[Data entries]
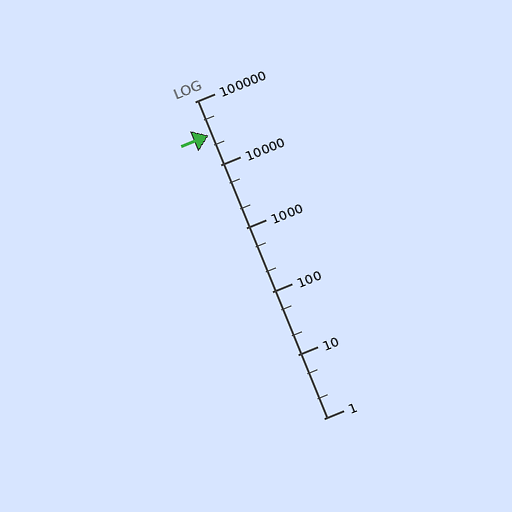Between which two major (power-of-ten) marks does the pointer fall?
The pointer is between 10000 and 100000.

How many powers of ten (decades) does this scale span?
The scale spans 5 decades, from 1 to 100000.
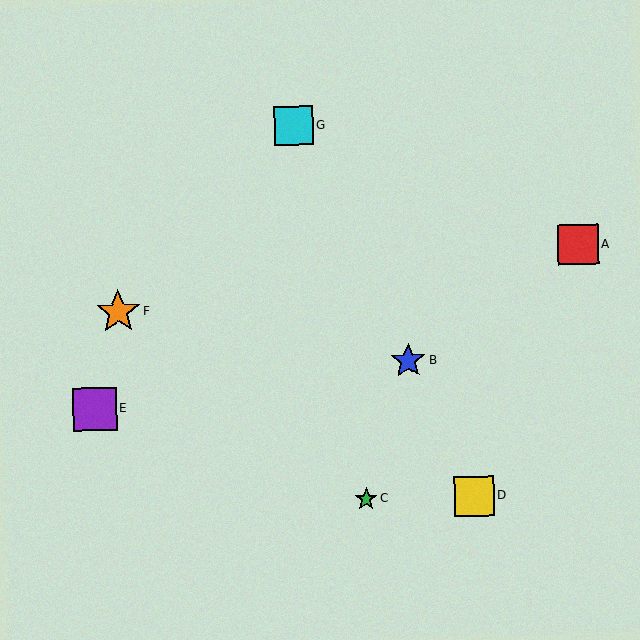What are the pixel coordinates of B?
Object B is at (408, 361).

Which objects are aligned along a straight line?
Objects B, D, G are aligned along a straight line.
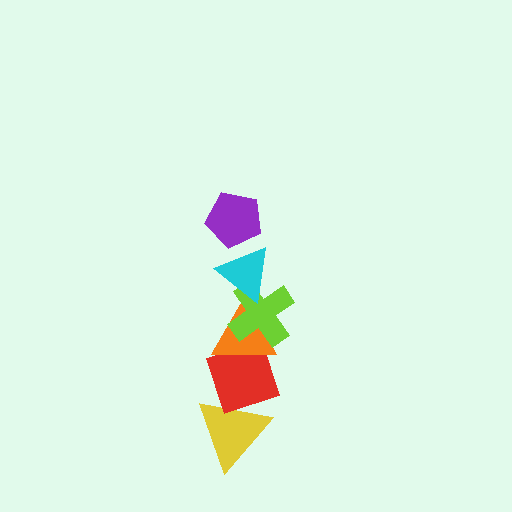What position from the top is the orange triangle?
The orange triangle is 4th from the top.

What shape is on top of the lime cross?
The cyan triangle is on top of the lime cross.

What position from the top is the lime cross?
The lime cross is 3rd from the top.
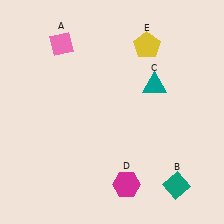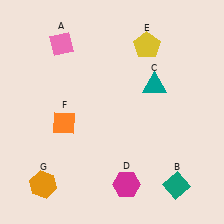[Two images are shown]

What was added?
An orange square (F), an orange hexagon (G) were added in Image 2.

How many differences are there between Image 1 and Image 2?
There are 2 differences between the two images.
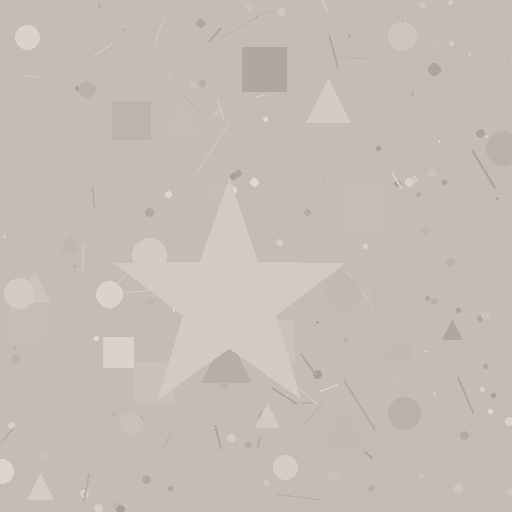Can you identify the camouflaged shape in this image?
The camouflaged shape is a star.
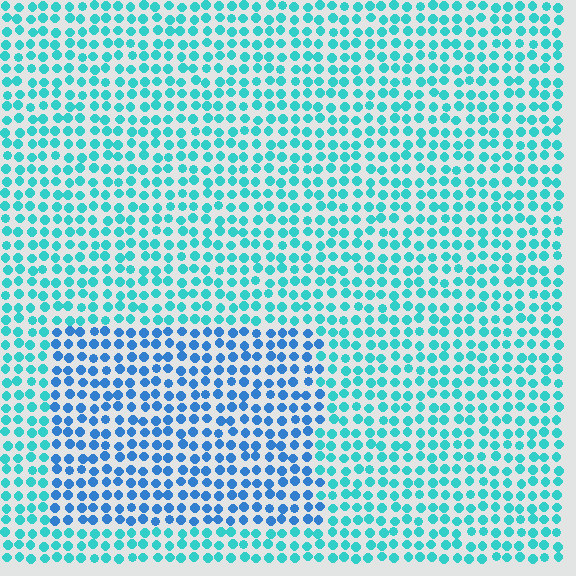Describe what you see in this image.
The image is filled with small cyan elements in a uniform arrangement. A rectangle-shaped region is visible where the elements are tinted to a slightly different hue, forming a subtle color boundary.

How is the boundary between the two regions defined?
The boundary is defined purely by a slight shift in hue (about 33 degrees). Spacing, size, and orientation are identical on both sides.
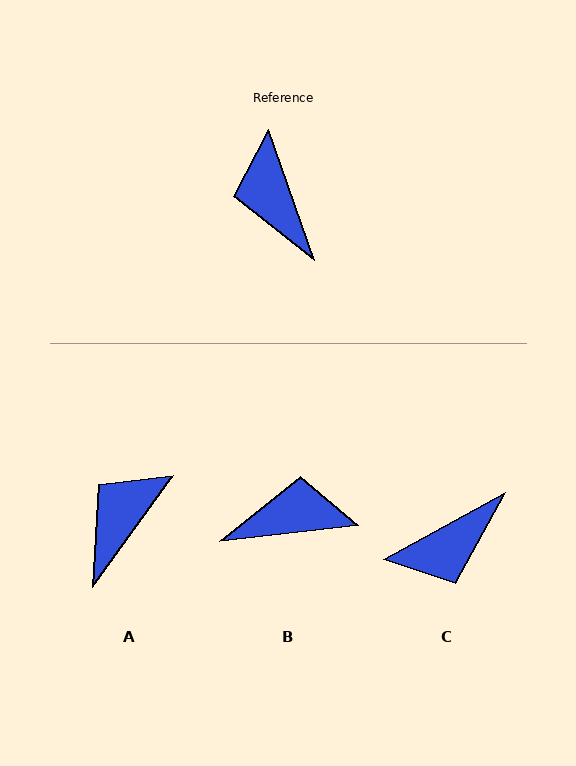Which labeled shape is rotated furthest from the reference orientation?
B, about 103 degrees away.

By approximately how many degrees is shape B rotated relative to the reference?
Approximately 103 degrees clockwise.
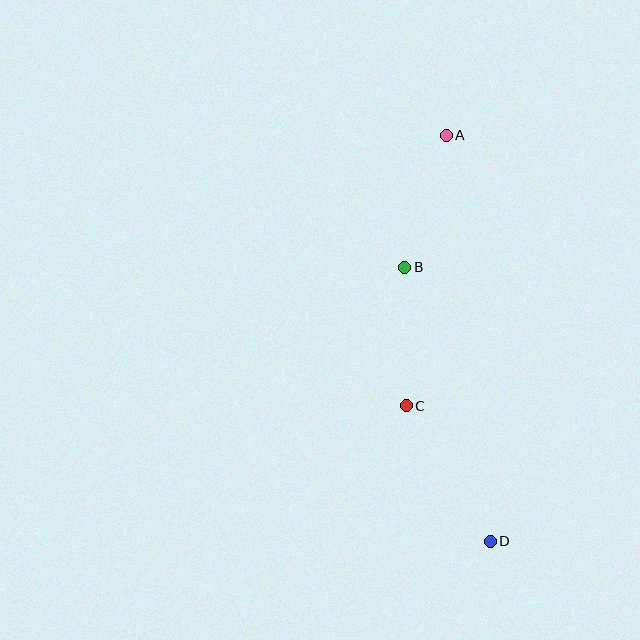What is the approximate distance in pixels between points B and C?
The distance between B and C is approximately 138 pixels.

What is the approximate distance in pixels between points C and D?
The distance between C and D is approximately 160 pixels.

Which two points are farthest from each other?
Points A and D are farthest from each other.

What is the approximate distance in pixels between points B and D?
The distance between B and D is approximately 287 pixels.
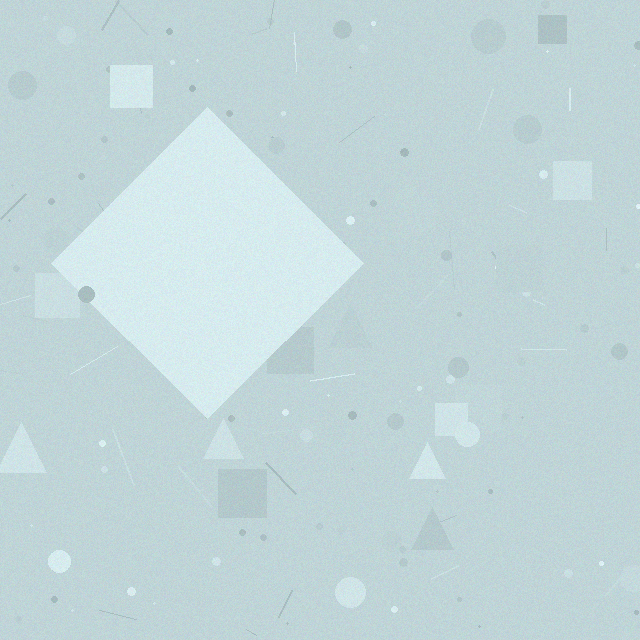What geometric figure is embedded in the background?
A diamond is embedded in the background.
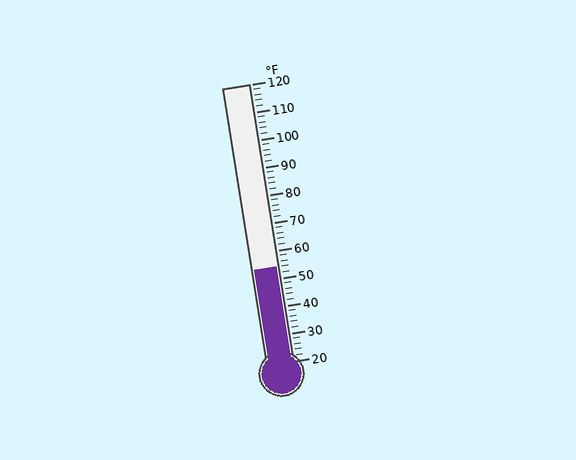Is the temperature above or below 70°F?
The temperature is below 70°F.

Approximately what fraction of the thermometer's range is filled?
The thermometer is filled to approximately 35% of its range.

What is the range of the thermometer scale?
The thermometer scale ranges from 20°F to 120°F.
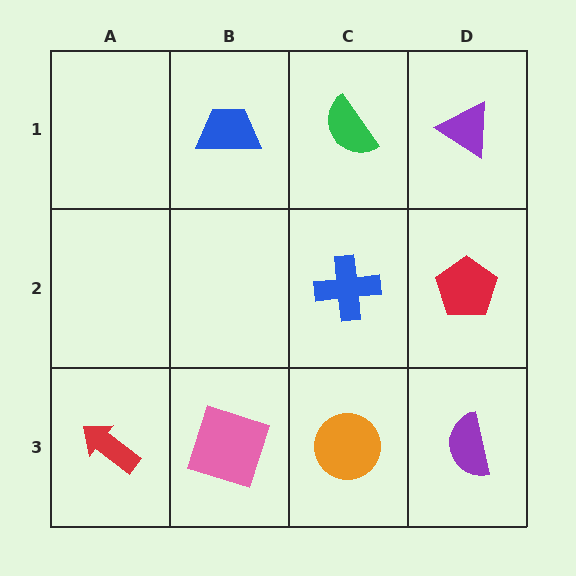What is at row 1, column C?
A green semicircle.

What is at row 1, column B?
A blue trapezoid.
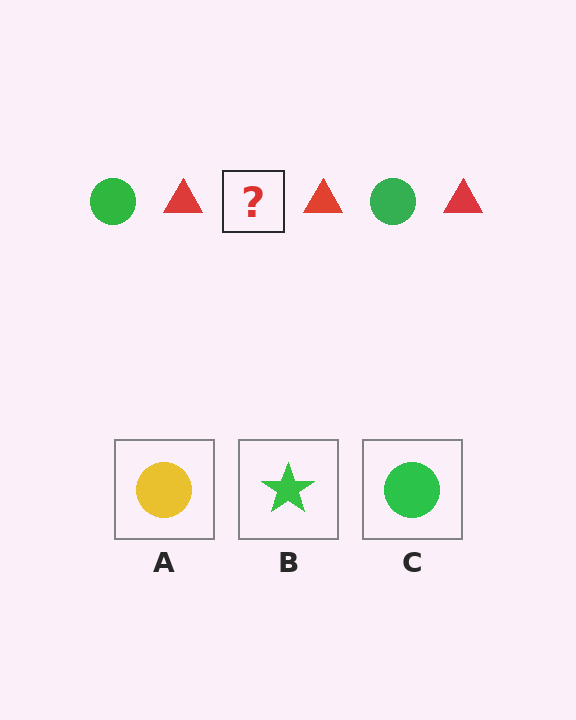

» EXERCISE REQUIREMENTS:
Copy every record character for character. Skip the pictures.

» TASK ANSWER:
Between which two major (power-of-ten) marks does the pointer fall?
The pointer is between 10000 and 100000.

How many powers of ten (decades) does this scale span?
The scale spans 5 decades, from 1 to 100000.
What are the pixel coordinates of B?
Object B is at (408, 361).

Which objects are aligned along a straight line?
Objects B, D, G are aligned along a straight line.
What position from the top is the orange triangle?
The orange triangle is 4th from the top.

What shape is on top of the lime cross?
The cyan triangle is on top of the lime cross.

What position from the top is the lime cross?
The lime cross is 3rd from the top.
[Two images are shown]

What was added?
An orange square (F), an orange hexagon (G) were added in Image 2.

How many differences are there between Image 1 and Image 2?
There are 2 differences between the two images.
Can you identify the camouflaged shape in this image?
The camouflaged shape is a star.
Describe what you see in this image.
The image is filled with small cyan elements in a uniform arrangement. A rectangle-shaped region is visible where the elements are tinted to a slightly different hue, forming a subtle color boundary.

How is the boundary between the two regions defined?
The boundary is defined purely by a slight shift in hue (about 33 degrees). Spacing, size, and orientation are identical on both sides.
Which labeled shape is rotated furthest from the reference orientation?
B, about 103 degrees away.

By approximately how many degrees is shape B rotated relative to the reference?
Approximately 103 degrees clockwise.
What is the approximate distance in pixels between points B and C?
The distance between B and C is approximately 138 pixels.

What is the approximate distance in pixels between points C and D?
The distance between C and D is approximately 160 pixels.

Which two points are farthest from each other?
Points A and D are farthest from each other.

What is the approximate distance in pixels between points B and D?
The distance between B and D is approximately 287 pixels.
What geometric figure is embedded in the background?
A diamond is embedded in the background.
Is the temperature above or below 70°F?
The temperature is below 70°F.

Approximately what fraction of the thermometer's range is filled?
The thermometer is filled to approximately 35% of its range.

What is the range of the thermometer scale?
The thermometer scale ranges from 20°F to 120°F.
What is at row 1, column C?
A green semicircle.

What is at row 1, column B?
A blue trapezoid.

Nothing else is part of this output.